=== What is expected ===
Copy out the data word for word, without any of its pictures.
::::
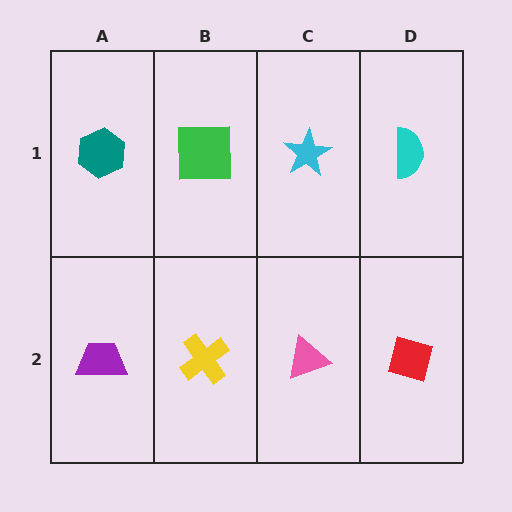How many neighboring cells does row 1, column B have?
3.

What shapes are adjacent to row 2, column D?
A cyan semicircle (row 1, column D), a pink triangle (row 2, column C).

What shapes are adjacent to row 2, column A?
A teal hexagon (row 1, column A), a yellow cross (row 2, column B).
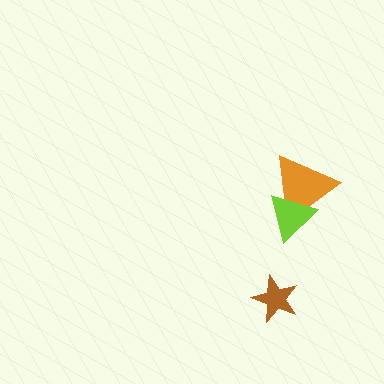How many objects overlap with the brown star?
0 objects overlap with the brown star.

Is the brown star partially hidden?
No, no other shape covers it.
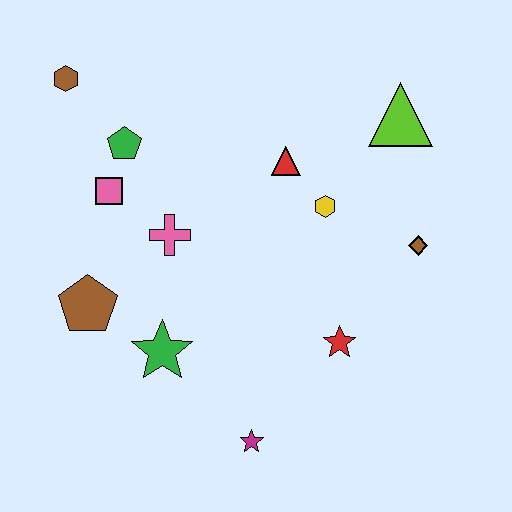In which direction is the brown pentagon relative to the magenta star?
The brown pentagon is to the left of the magenta star.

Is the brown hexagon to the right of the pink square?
No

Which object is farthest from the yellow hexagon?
The brown hexagon is farthest from the yellow hexagon.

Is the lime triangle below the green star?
No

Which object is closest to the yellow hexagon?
The red triangle is closest to the yellow hexagon.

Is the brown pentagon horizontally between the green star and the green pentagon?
No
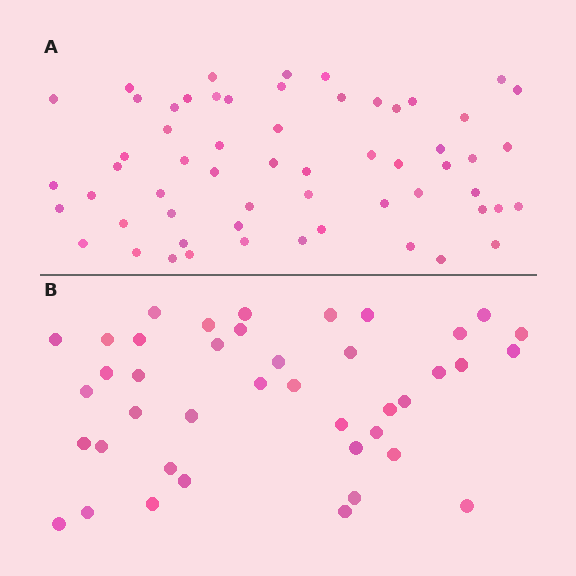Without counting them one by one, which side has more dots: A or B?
Region A (the top region) has more dots.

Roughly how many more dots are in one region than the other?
Region A has approximately 20 more dots than region B.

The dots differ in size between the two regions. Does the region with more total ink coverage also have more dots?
No. Region B has more total ink coverage because its dots are larger, but region A actually contains more individual dots. Total area can be misleading — the number of items is what matters here.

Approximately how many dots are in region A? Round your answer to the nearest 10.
About 60 dots. (The exact count is 59, which rounds to 60.)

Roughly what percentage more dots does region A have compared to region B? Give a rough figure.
About 45% more.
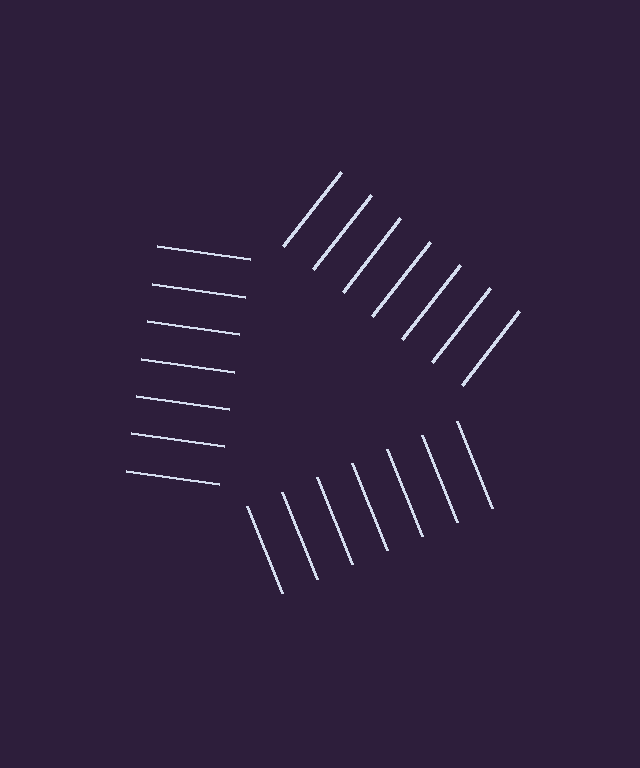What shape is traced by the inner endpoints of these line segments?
An illusory triangle — the line segments terminate on its edges but no continuous stroke is drawn.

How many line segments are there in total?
21 — 7 along each of the 3 edges.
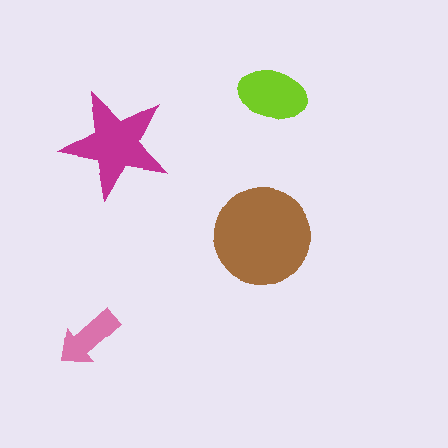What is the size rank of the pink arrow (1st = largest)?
4th.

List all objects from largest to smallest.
The brown circle, the magenta star, the lime ellipse, the pink arrow.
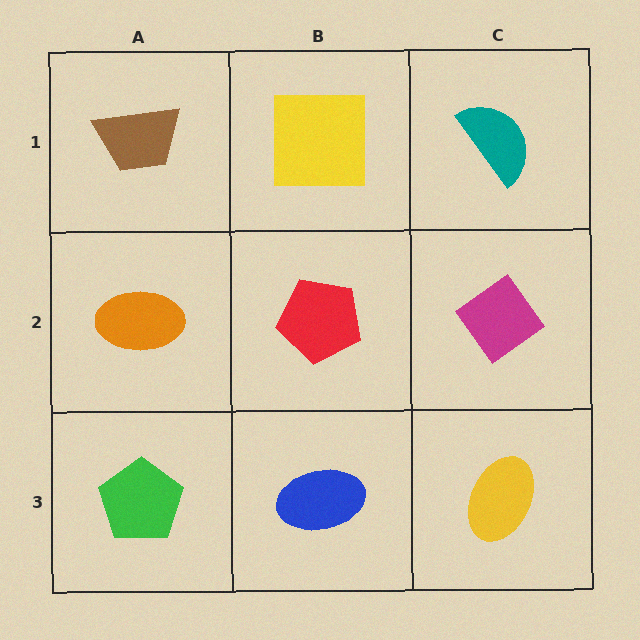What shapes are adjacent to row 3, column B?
A red pentagon (row 2, column B), a green pentagon (row 3, column A), a yellow ellipse (row 3, column C).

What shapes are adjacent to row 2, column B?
A yellow square (row 1, column B), a blue ellipse (row 3, column B), an orange ellipse (row 2, column A), a magenta diamond (row 2, column C).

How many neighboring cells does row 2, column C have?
3.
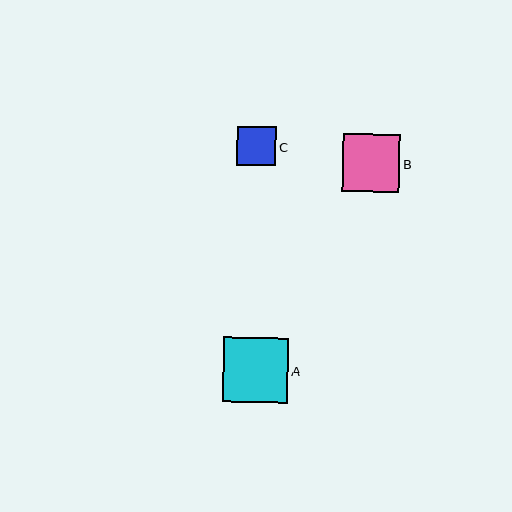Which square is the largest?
Square A is the largest with a size of approximately 65 pixels.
::::
=== Solution to the problem ===
How many neighboring cells does row 1, column B have?
3.

What shapes are adjacent to row 2, column D?
A cyan semicircle (row 1, column D), a pink triangle (row 2, column C).

What shapes are adjacent to row 2, column A?
A teal hexagon (row 1, column A), a yellow cross (row 2, column B).
How many objects overlap with the brown star?
0 objects overlap with the brown star.

Is the brown star partially hidden?
No, no other shape covers it.
In which direction is the brown pentagon relative to the magenta star?
The brown pentagon is to the left of the magenta star.

Is the brown hexagon to the right of the pink square?
No

Which object is farthest from the yellow hexagon?
The brown hexagon is farthest from the yellow hexagon.

Is the lime triangle below the green star?
No

Which object is closest to the yellow hexagon?
The red triangle is closest to the yellow hexagon.

Is the brown pentagon horizontally between the green star and the green pentagon?
No
Without counting them one by one, which side has more dots: A or B?
Region A (the top region) has more dots.

Roughly how many more dots are in one region than the other?
Region A has approximately 20 more dots than region B.

The dots differ in size between the two regions. Does the region with more total ink coverage also have more dots?
No. Region B has more total ink coverage because its dots are larger, but region A actually contains more individual dots. Total area can be misleading — the number of items is what matters here.

Approximately how many dots are in region A? Round your answer to the nearest 10.
About 60 dots. (The exact count is 59, which rounds to 60.)

Roughly what percentage more dots does region A have compared to region B? Give a rough figure.
About 45% more.
What shape is traced by the inner endpoints of these line segments?
An illusory triangle — the line segments terminate on its edges but no continuous stroke is drawn.

How many line segments are there in total?
21 — 7 along each of the 3 edges.
What is the size rank of the pink arrow (1st = largest)?
4th.

List all objects from largest to smallest.
The brown circle, the magenta star, the lime ellipse, the pink arrow.
What shapes are adjacent to row 3, column B?
A red pentagon (row 2, column B), a green pentagon (row 3, column A), a yellow ellipse (row 3, column C).

What shapes are adjacent to row 2, column B?
A yellow square (row 1, column B), a blue ellipse (row 3, column B), an orange ellipse (row 2, column A), a magenta diamond (row 2, column C).

How many neighboring cells does row 2, column C have?
3.
Which square is the largest?
Square A is the largest with a size of approximately 65 pixels.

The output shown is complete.